Basic figure question records:
>> Begin
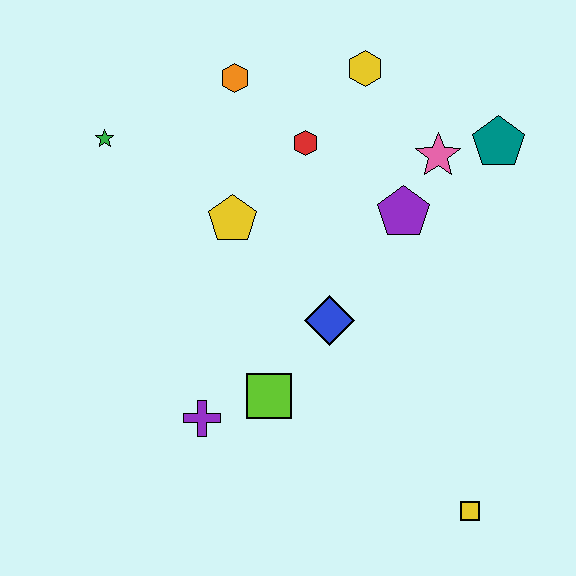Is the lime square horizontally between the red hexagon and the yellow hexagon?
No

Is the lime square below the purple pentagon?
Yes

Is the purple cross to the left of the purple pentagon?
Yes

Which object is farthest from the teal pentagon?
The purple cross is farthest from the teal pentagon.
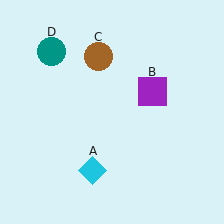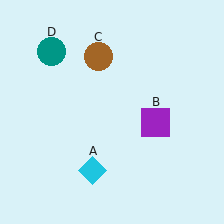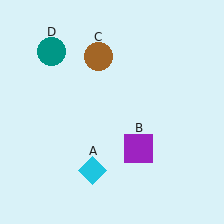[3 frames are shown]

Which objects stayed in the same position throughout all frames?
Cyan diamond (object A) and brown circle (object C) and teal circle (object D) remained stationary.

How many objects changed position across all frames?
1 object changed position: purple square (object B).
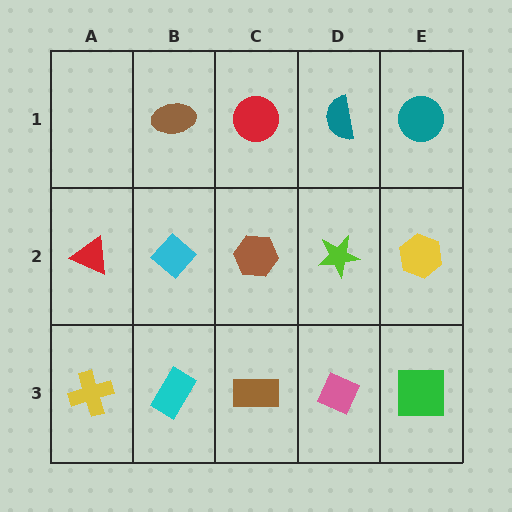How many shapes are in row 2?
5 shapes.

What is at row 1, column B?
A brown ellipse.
>> End
>> Begin
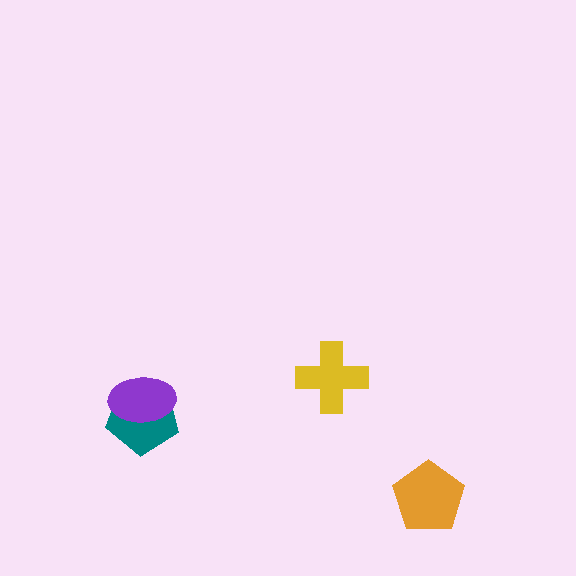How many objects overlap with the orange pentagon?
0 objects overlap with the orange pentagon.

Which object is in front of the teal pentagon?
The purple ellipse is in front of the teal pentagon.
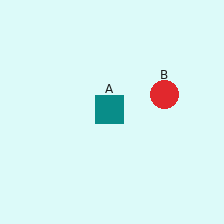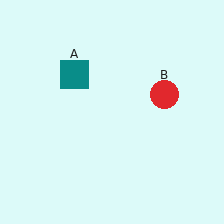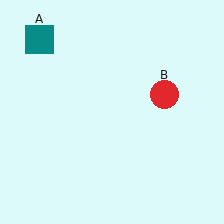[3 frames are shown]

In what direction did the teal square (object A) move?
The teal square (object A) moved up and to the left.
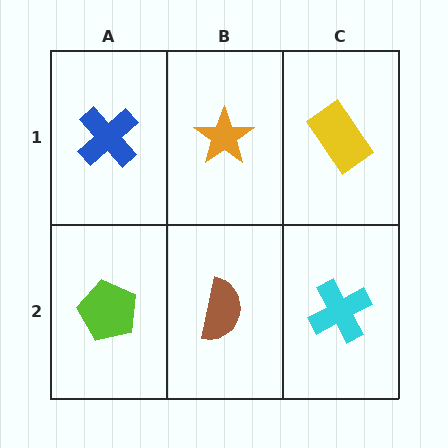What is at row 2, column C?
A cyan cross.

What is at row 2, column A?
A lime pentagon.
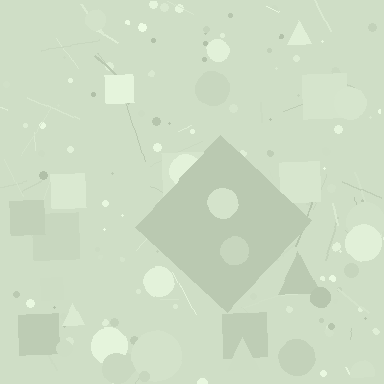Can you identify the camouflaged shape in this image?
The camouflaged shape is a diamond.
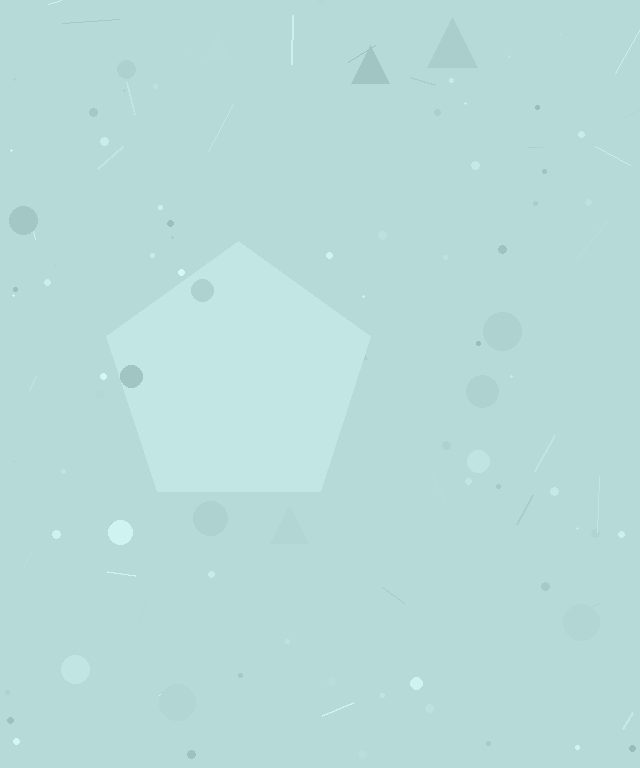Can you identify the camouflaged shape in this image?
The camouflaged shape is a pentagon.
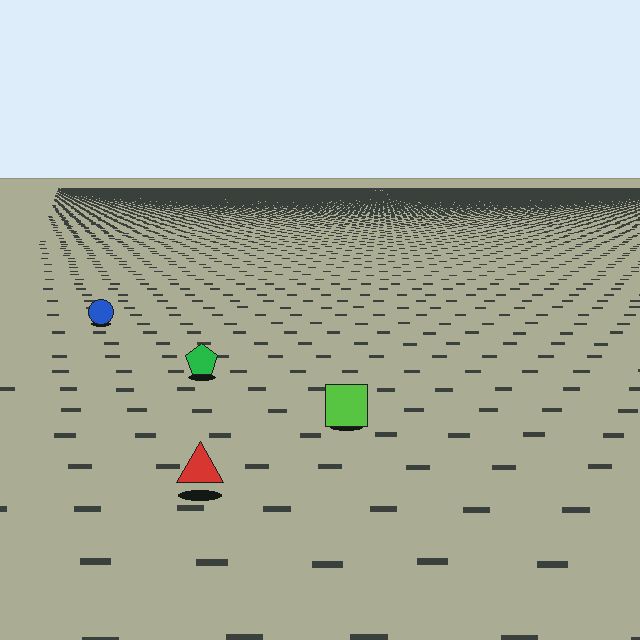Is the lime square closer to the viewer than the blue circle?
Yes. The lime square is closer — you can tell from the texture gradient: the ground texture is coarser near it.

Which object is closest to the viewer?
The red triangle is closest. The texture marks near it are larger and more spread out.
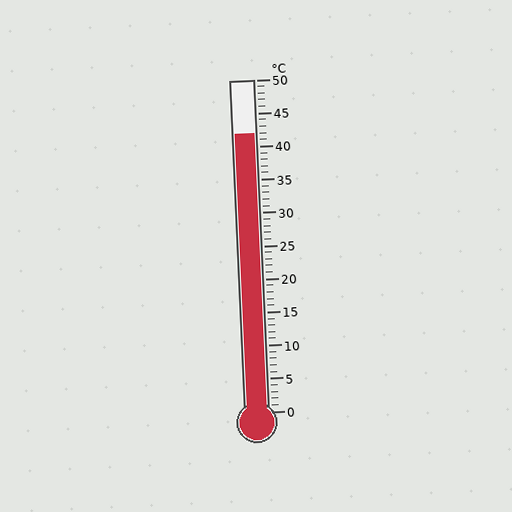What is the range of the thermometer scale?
>> End
[Exercise details] Copy out the listing above from the line containing "Which object is closest to the viewer?" to the line containing "What is the range of the thermometer scale?", both included, exactly as written and minus the images.

[Exercise result]
Which object is closest to the viewer?
The red triangle is closest. The texture marks near it are larger and more spread out.
What is the range of the thermometer scale?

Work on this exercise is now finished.